___ Dataset records ___
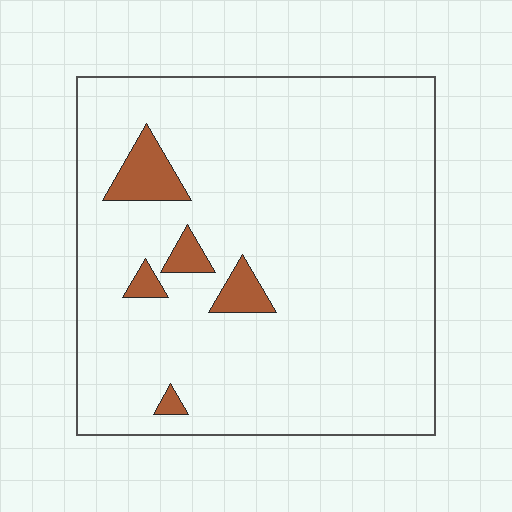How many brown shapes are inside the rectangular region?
5.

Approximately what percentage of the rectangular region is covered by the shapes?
Approximately 5%.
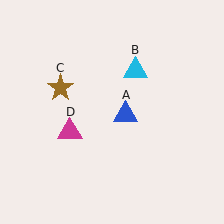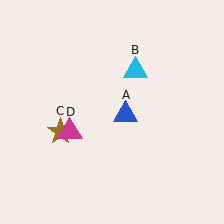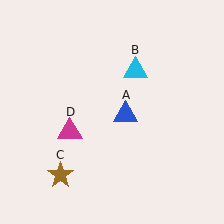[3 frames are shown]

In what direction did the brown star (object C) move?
The brown star (object C) moved down.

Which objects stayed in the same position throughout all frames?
Blue triangle (object A) and cyan triangle (object B) and magenta triangle (object D) remained stationary.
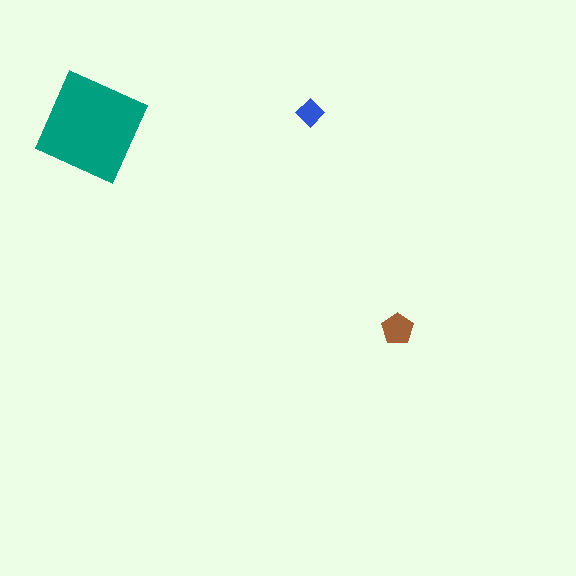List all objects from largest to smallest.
The teal square, the brown pentagon, the blue diamond.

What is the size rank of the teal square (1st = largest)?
1st.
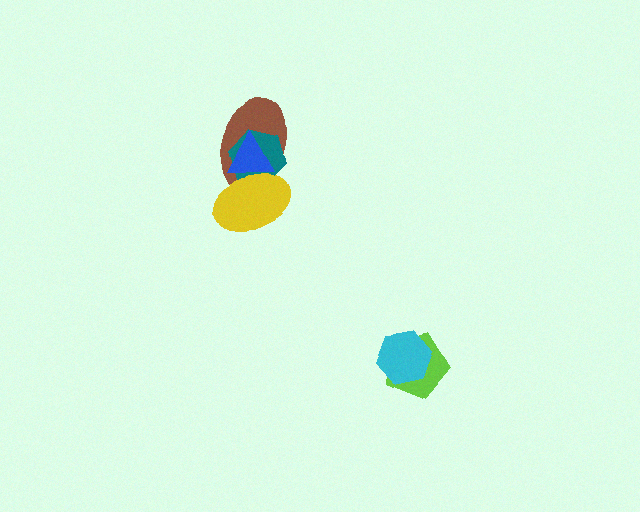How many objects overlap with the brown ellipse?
3 objects overlap with the brown ellipse.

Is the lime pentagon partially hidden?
Yes, it is partially covered by another shape.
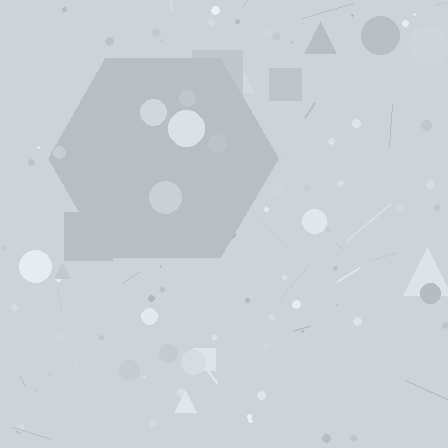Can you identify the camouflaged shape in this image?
The camouflaged shape is a hexagon.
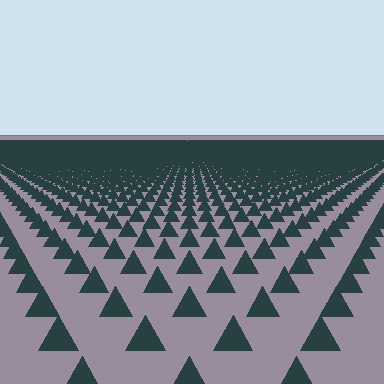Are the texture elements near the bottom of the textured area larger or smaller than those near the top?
Larger. Near the bottom, elements are closer to the viewer and appear at a bigger on-screen size.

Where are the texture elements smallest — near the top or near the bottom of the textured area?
Near the top.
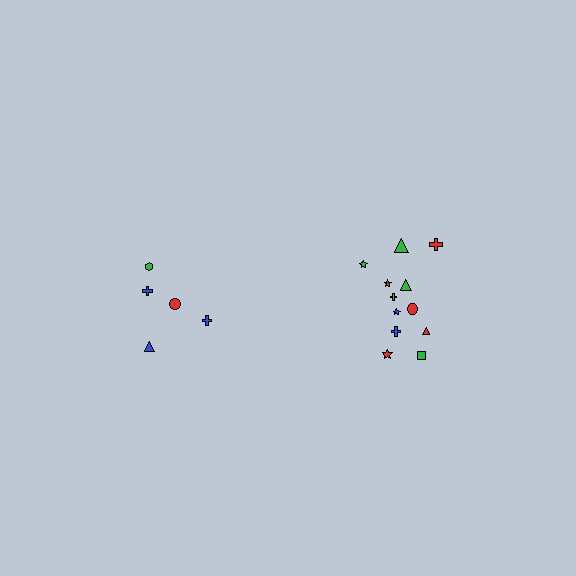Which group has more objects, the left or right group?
The right group.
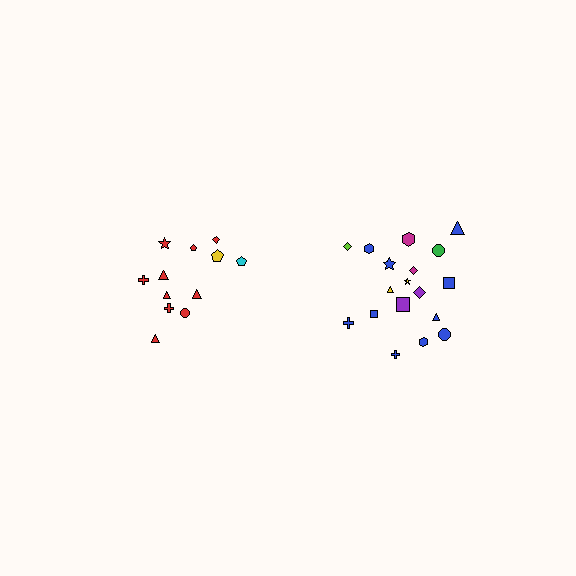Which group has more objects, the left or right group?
The right group.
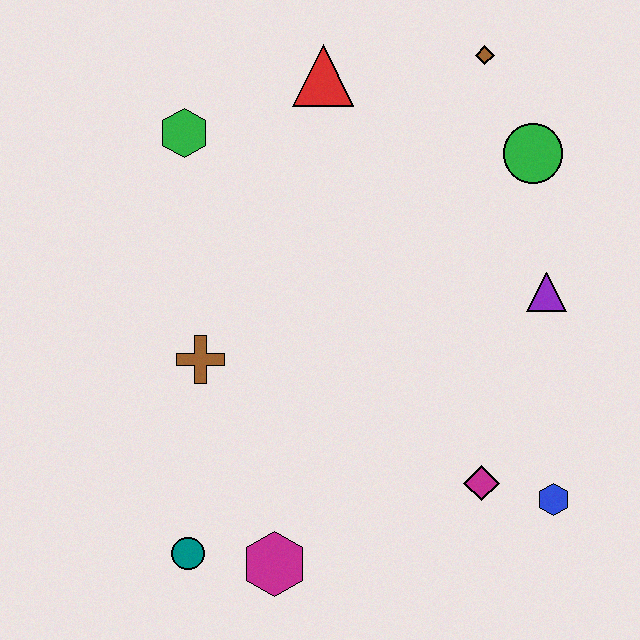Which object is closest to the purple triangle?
The green circle is closest to the purple triangle.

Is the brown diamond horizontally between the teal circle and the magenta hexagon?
No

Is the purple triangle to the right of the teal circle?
Yes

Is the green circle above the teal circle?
Yes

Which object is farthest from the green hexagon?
The blue hexagon is farthest from the green hexagon.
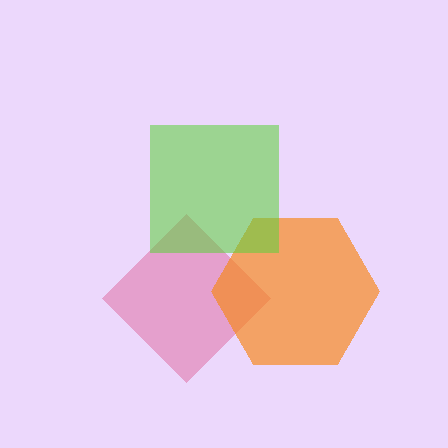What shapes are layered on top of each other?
The layered shapes are: a pink diamond, an orange hexagon, a lime square.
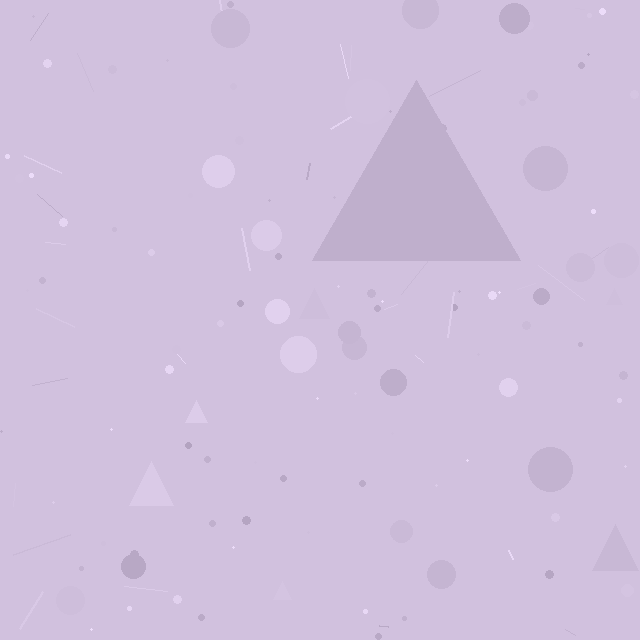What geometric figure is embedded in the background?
A triangle is embedded in the background.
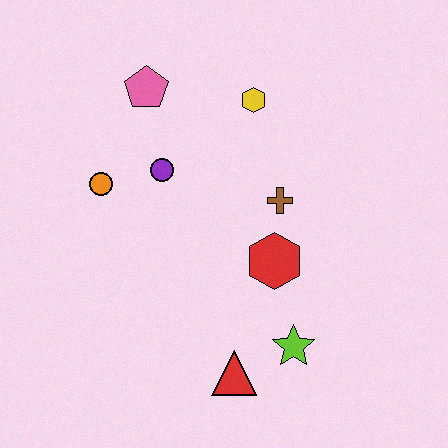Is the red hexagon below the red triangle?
No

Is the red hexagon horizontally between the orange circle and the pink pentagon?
No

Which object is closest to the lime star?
The red triangle is closest to the lime star.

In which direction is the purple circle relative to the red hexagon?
The purple circle is to the left of the red hexagon.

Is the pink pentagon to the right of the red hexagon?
No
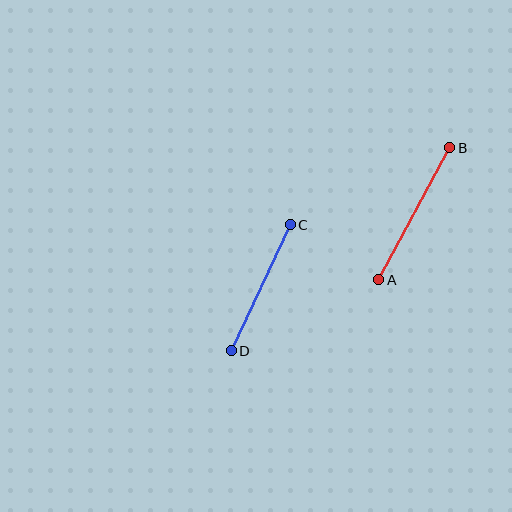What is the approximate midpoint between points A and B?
The midpoint is at approximately (414, 214) pixels.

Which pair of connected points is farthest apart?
Points A and B are farthest apart.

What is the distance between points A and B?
The distance is approximately 150 pixels.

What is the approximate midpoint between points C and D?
The midpoint is at approximately (261, 288) pixels.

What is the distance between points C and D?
The distance is approximately 139 pixels.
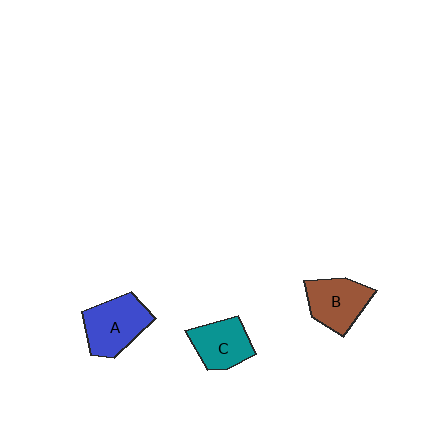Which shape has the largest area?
___
Stated exercise: Transcribe the listing in full. Omit the pictures and keep every line exact.

Problem solution:
How many brown shapes are inside the rectangular region?
5.

Approximately what percentage of the rectangular region is covered by the shapes?
Approximately 5%.
[3 frames are shown]

In what direction did the brown star (object C) move?
The brown star (object C) moved down.

Which objects stayed in the same position throughout all frames?
Blue triangle (object A) and cyan triangle (object B) and magenta triangle (object D) remained stationary.
List all objects from largest to smallest.
The teal square, the brown pentagon, the blue diamond.

What is the size rank of the teal square (1st = largest)?
1st.
How many objects overlap with the brown ellipse?
3 objects overlap with the brown ellipse.

Is the lime pentagon partially hidden?
Yes, it is partially covered by another shape.
Can you identify the camouflaged shape in this image?
The camouflaged shape is a hexagon.
Are the texture elements near the bottom of the textured area larger or smaller than those near the top?
Larger. Near the bottom, elements are closer to the viewer and appear at a bigger on-screen size.

Where are the texture elements smallest — near the top or near the bottom of the textured area?
Near the top.
Which group has more objects, the left or right group?
The right group.
Which group has more objects, the left or right group?
The right group.
Which object is closest to the purple triangle?
The green circle is closest to the purple triangle.

Is the brown diamond horizontally between the teal circle and the magenta hexagon?
No

Is the purple triangle to the right of the teal circle?
Yes

Is the green circle above the teal circle?
Yes

Which object is farthest from the green hexagon?
The blue hexagon is farthest from the green hexagon.
What shapes are layered on top of each other?
The layered shapes are: a pink diamond, an orange hexagon, a lime square.
What geometric figure is embedded in the background?
A triangle is embedded in the background.
Is the red hexagon below the red triangle?
No

Is the red hexagon horizontally between the orange circle and the pink pentagon?
No

Which object is closest to the lime star?
The red triangle is closest to the lime star.

In which direction is the purple circle relative to the red hexagon?
The purple circle is to the left of the red hexagon.

Is the pink pentagon to the right of the red hexagon?
No
What is the approximate midpoint between points A and B?
The midpoint is at approximately (414, 214) pixels.

Which pair of connected points is farthest apart?
Points A and B are farthest apart.

What is the distance between points A and B?
The distance is approximately 150 pixels.

What is the approximate midpoint between points C and D?
The midpoint is at approximately (261, 288) pixels.

What is the distance between points C and D?
The distance is approximately 139 pixels.
Which shape has the largest area?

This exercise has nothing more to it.